What this task involves - Only the lines from the one with "In what direction" through the one with "points A and E?" are to be restated, word for word, with both of them included.

Exercise input -
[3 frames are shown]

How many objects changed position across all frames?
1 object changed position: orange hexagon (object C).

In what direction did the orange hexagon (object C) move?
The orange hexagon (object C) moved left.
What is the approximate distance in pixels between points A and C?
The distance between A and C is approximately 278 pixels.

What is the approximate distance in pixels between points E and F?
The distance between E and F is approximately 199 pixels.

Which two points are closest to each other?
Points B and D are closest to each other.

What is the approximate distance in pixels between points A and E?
...
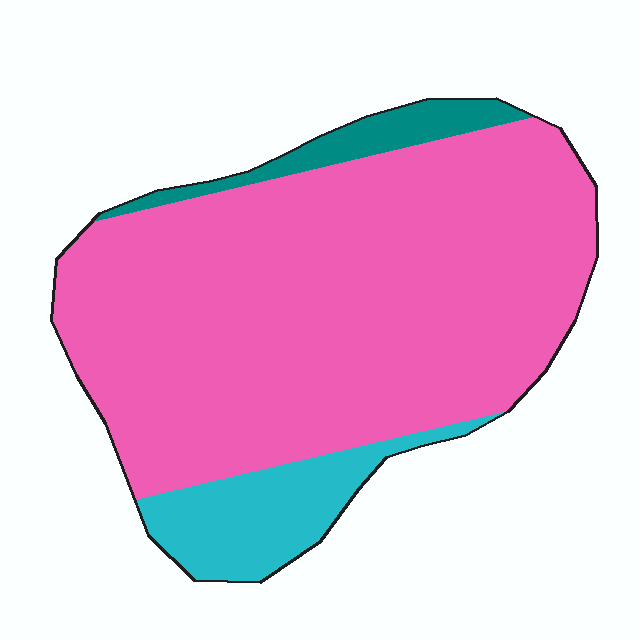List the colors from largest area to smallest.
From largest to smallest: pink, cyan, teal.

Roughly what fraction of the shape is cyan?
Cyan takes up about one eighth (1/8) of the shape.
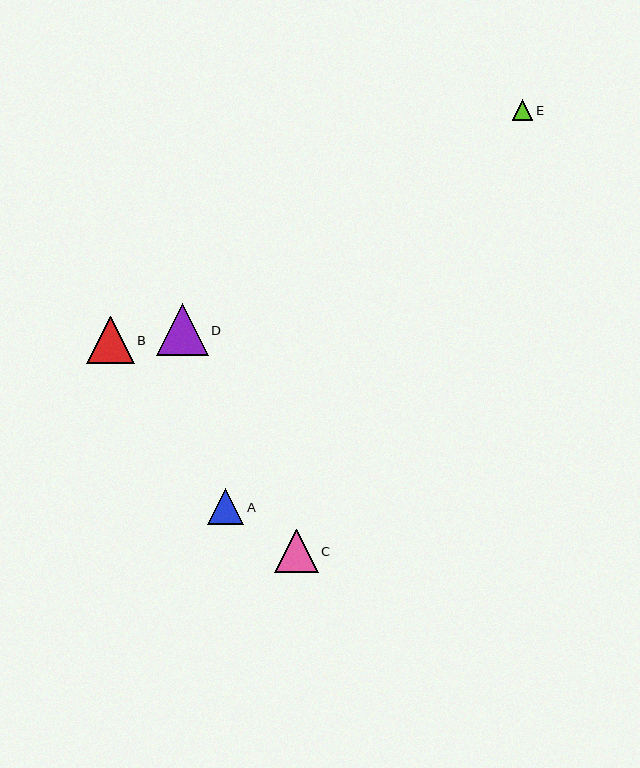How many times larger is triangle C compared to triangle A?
---
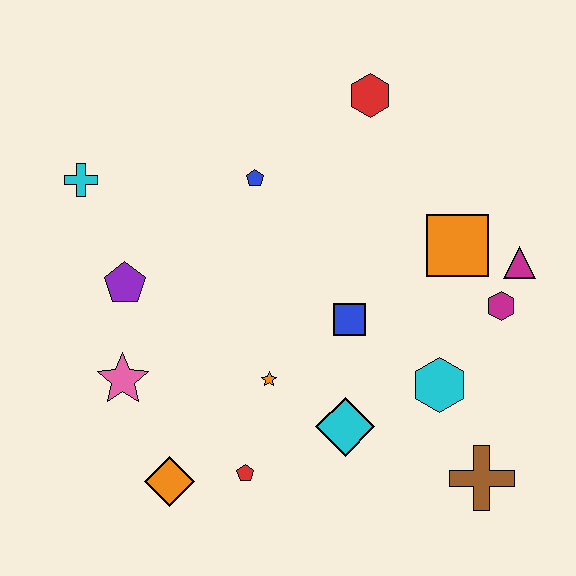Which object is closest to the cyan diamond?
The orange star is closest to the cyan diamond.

Response to the exercise -
In what direction did the orange hexagon (object C) move?
The orange hexagon (object C) moved left.
What is the approximate distance in pixels between points A and C?
The distance between A and C is approximately 278 pixels.

What is the approximate distance in pixels between points E and F?
The distance between E and F is approximately 199 pixels.

Which two points are closest to each other?
Points B and D are closest to each other.

What is the approximate distance in pixels between points A and E?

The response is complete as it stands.